**SHORT TASK**
The records below are to be copied word for word, with every picture left out.

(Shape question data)

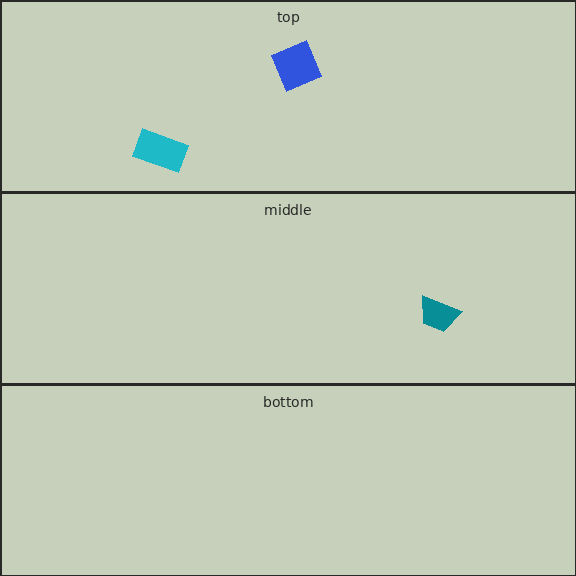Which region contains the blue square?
The top region.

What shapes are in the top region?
The cyan rectangle, the blue square.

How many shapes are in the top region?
2.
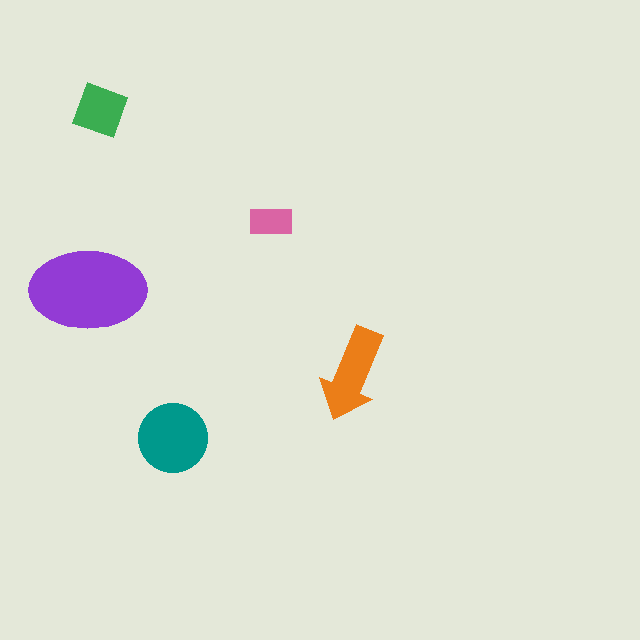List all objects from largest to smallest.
The purple ellipse, the teal circle, the orange arrow, the green square, the pink rectangle.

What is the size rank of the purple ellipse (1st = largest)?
1st.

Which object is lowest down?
The teal circle is bottommost.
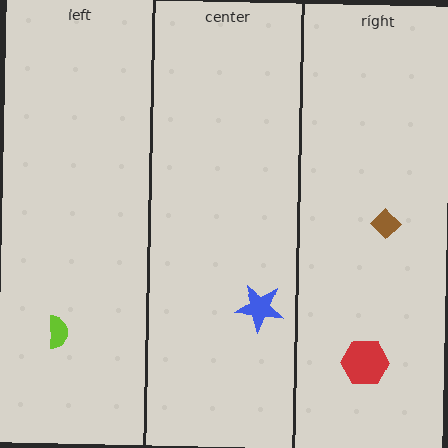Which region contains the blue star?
The center region.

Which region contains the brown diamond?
The right region.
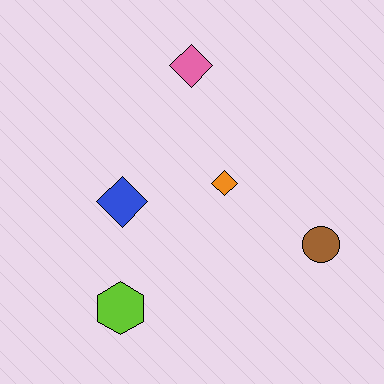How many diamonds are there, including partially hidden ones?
There are 3 diamonds.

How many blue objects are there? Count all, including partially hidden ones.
There is 1 blue object.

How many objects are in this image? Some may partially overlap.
There are 5 objects.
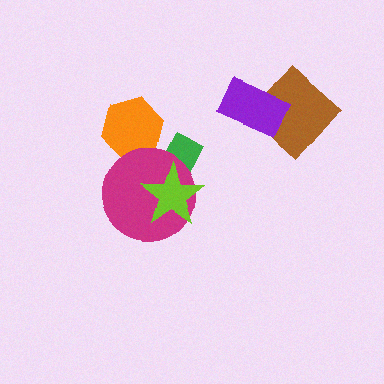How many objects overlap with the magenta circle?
3 objects overlap with the magenta circle.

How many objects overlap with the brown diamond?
1 object overlaps with the brown diamond.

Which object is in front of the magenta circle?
The lime star is in front of the magenta circle.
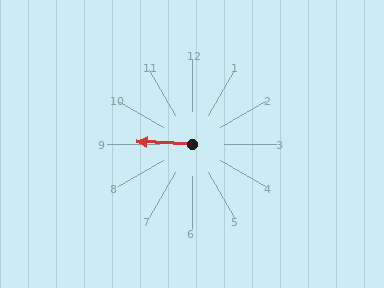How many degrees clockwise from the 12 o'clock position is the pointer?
Approximately 273 degrees.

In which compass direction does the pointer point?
West.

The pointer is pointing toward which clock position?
Roughly 9 o'clock.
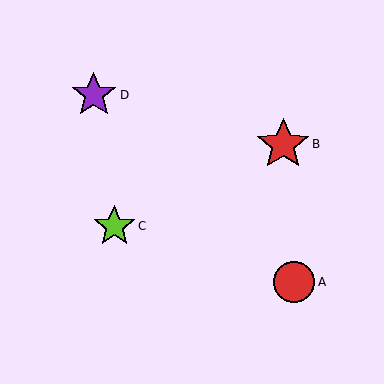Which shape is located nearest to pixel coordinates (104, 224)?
The lime star (labeled C) at (114, 226) is nearest to that location.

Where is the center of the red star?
The center of the red star is at (283, 144).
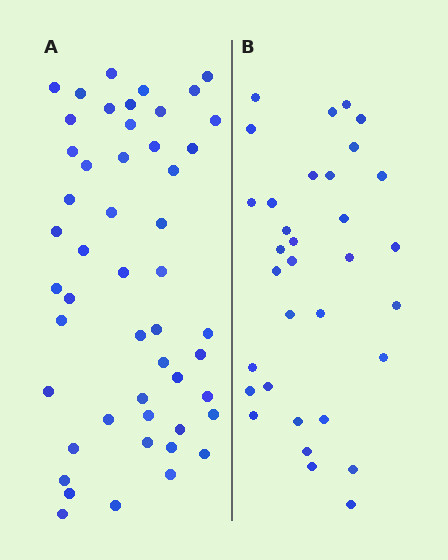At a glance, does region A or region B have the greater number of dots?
Region A (the left region) has more dots.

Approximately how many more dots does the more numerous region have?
Region A has approximately 15 more dots than region B.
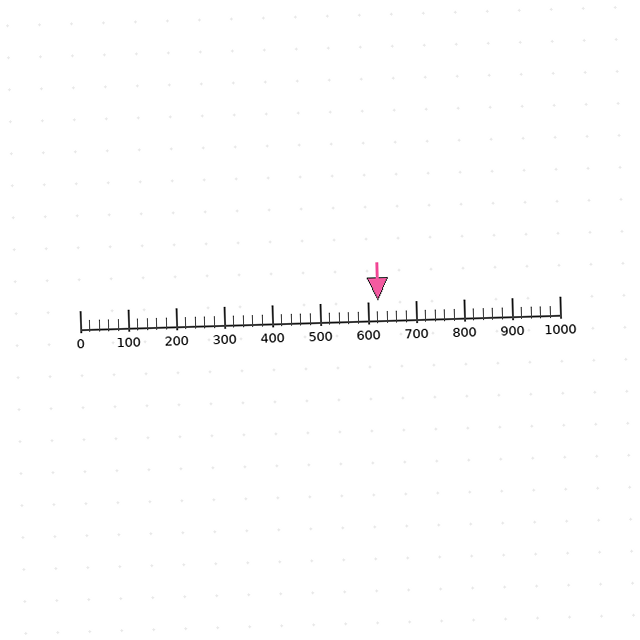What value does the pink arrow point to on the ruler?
The pink arrow points to approximately 622.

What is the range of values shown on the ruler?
The ruler shows values from 0 to 1000.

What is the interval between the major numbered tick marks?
The major tick marks are spaced 100 units apart.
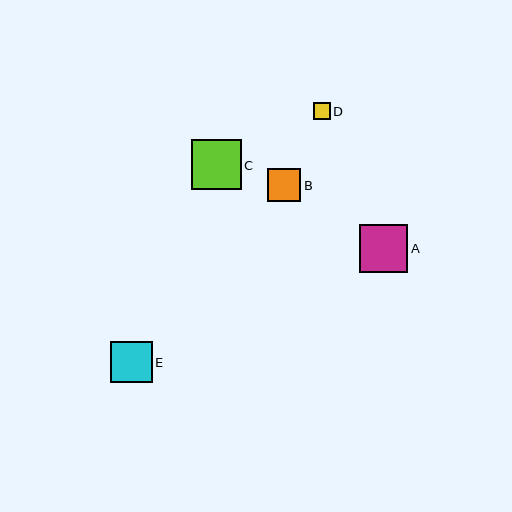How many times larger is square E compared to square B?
Square E is approximately 1.2 times the size of square B.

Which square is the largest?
Square C is the largest with a size of approximately 50 pixels.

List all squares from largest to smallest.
From largest to smallest: C, A, E, B, D.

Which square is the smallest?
Square D is the smallest with a size of approximately 17 pixels.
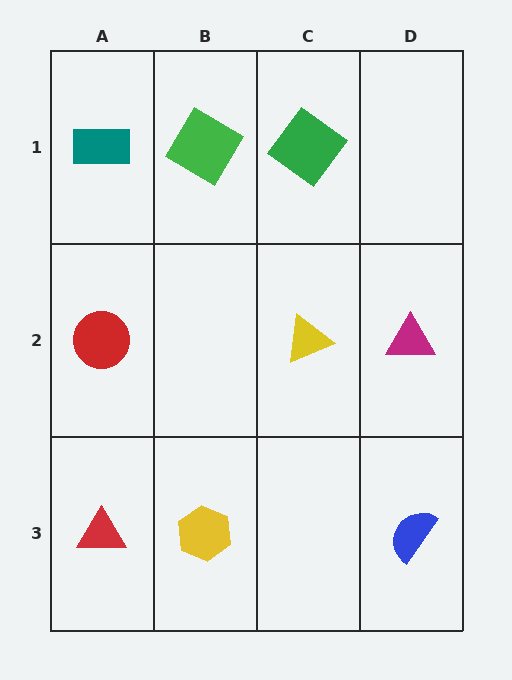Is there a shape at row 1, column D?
No, that cell is empty.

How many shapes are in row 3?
3 shapes.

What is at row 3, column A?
A red triangle.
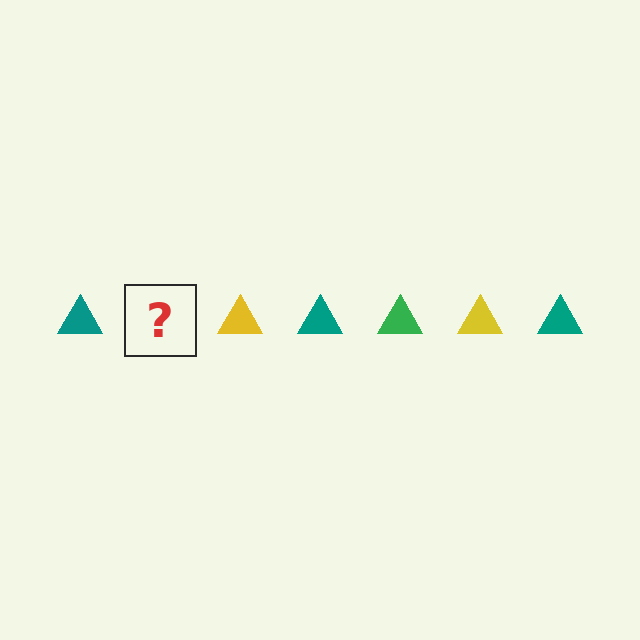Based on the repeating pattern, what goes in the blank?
The blank should be a green triangle.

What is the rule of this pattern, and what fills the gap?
The rule is that the pattern cycles through teal, green, yellow triangles. The gap should be filled with a green triangle.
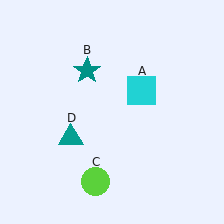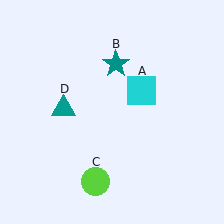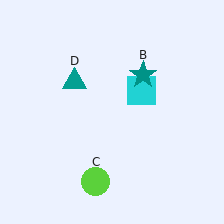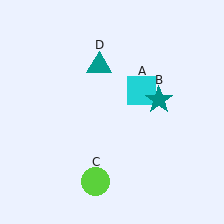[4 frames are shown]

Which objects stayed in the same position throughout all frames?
Cyan square (object A) and lime circle (object C) remained stationary.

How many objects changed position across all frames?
2 objects changed position: teal star (object B), teal triangle (object D).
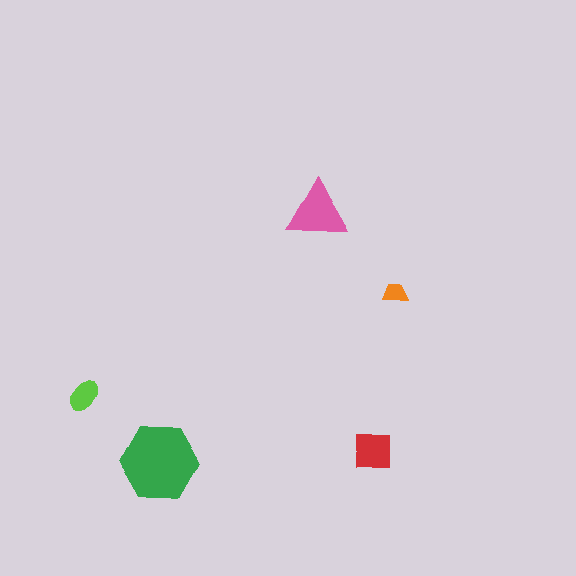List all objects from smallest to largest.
The orange trapezoid, the lime ellipse, the red square, the pink triangle, the green hexagon.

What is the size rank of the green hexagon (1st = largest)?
1st.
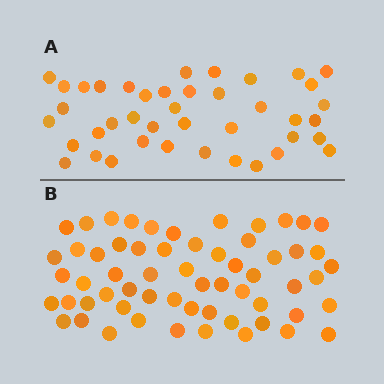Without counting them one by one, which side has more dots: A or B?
Region B (the bottom region) has more dots.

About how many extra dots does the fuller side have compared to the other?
Region B has approximately 20 more dots than region A.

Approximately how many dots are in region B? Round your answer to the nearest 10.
About 60 dots.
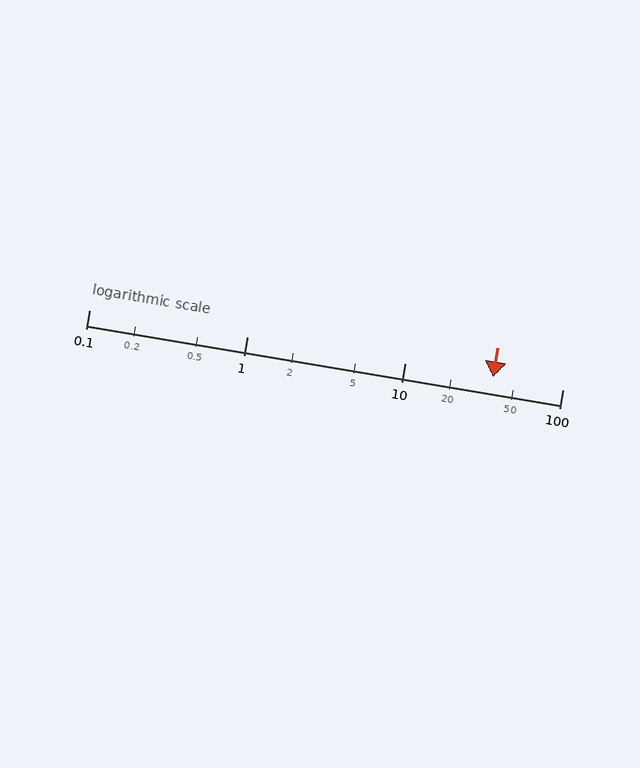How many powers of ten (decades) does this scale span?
The scale spans 3 decades, from 0.1 to 100.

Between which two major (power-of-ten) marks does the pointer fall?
The pointer is between 10 and 100.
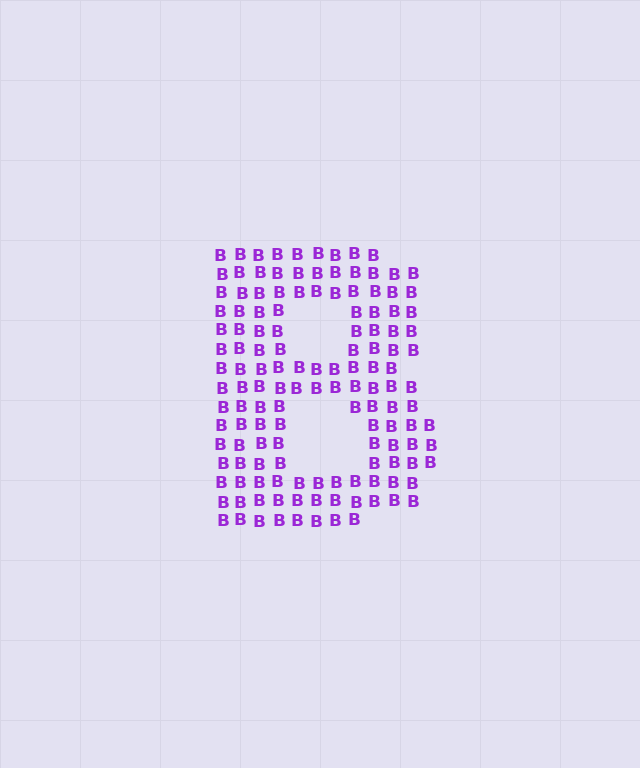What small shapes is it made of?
It is made of small letter B's.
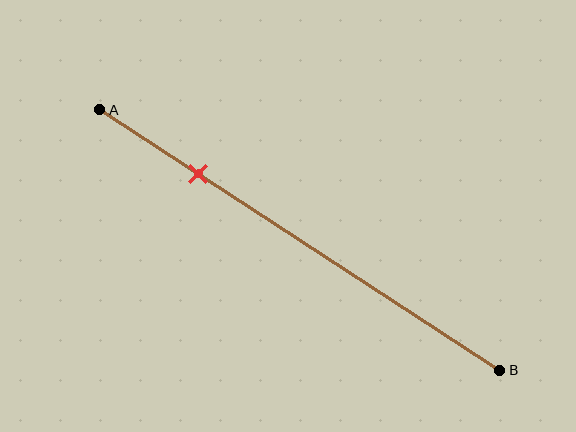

**COMPLETE ANSWER**
Which region contains the blue square?
The top region.

What shapes are in the top region?
The cyan rectangle, the blue square.

How many shapes are in the top region?
2.
List all objects from largest to smallest.
The purple ellipse, the teal circle, the orange arrow, the green square, the pink rectangle.

What is the size rank of the purple ellipse (1st = largest)?
1st.

Which object is lowest down?
The teal circle is bottommost.
Which region contains the blue star?
The center region.

Which region contains the brown diamond?
The right region.
How many diamonds are there, including partially hidden ones?
There are 3 diamonds.

How many blue objects are there? Count all, including partially hidden ones.
There is 1 blue object.

How many objects are in this image? Some may partially overlap.
There are 5 objects.
How many objects overlap with the magenta circle?
3 objects overlap with the magenta circle.

How many objects overlap with the brown diamond?
1 object overlaps with the brown diamond.

Which object is in front of the magenta circle?
The lime star is in front of the magenta circle.
How many degrees clockwise from the 12 o'clock position is the pointer?
Approximately 273 degrees.

In which compass direction does the pointer point?
West.

The pointer is pointing toward which clock position?
Roughly 9 o'clock.
Which shape is located nearest to pixel coordinates (104, 224)?
The lime star (labeled C) at (114, 226) is nearest to that location.

Where is the center of the red star?
The center of the red star is at (283, 144).
At a glance, does region A or region B have the greater number of dots?
Region A (the left region) has more dots.

Approximately how many more dots does the more numerous region have?
Region A has approximately 15 more dots than region B.
What value does the pink arrow point to on the ruler?
The pink arrow points to approximately 622.

What is the range of values shown on the ruler?
The ruler shows values from 0 to 1000.

What is the interval between the major numbered tick marks?
The major tick marks are spaced 100 units apart.
How many times larger is square E compared to square B?
Square E is approximately 1.2 times the size of square B.

Which square is the largest?
Square C is the largest with a size of approximately 50 pixels.

List all squares from largest to smallest.
From largest to smallest: C, A, E, B, D.

Which square is the smallest?
Square D is the smallest with a size of approximately 17 pixels.
Is there a shape at row 1, column D?
No, that cell is empty.

How many shapes are in row 3?
3 shapes.

What is at row 3, column A?
A red triangle.
Based on the repeating pattern, what goes in the blank?
The blank should be a green triangle.

What is the rule of this pattern, and what fills the gap?
The rule is that the pattern cycles through teal, green, yellow triangles. The gap should be filled with a green triangle.
[4 frames are shown]

Which objects stayed in the same position throughout all frames?
Cyan square (object A) and lime circle (object C) remained stationary.

How many objects changed position across all frames?
2 objects changed position: teal star (object B), teal triangle (object D).
List all objects from smallest to largest.
The orange trapezoid, the lime ellipse, the red square, the pink triangle, the green hexagon.

What is the size rank of the green hexagon (1st = largest)?
1st.
Without counting them one by one, which side has more dots: A or B?
Region B (the bottom region) has more dots.

About how many extra dots does the fuller side have compared to the other?
Region B has approximately 20 more dots than region A.

Approximately how many dots are in region B? Round your answer to the nearest 10.
About 60 dots.
How many powers of ten (decades) does this scale span?
The scale spans 3 decades, from 0.1 to 100.

Between which two major (power-of-ten) marks does the pointer fall?
The pointer is between 10 and 100.
What small shapes is it made of?
It is made of small letter B's.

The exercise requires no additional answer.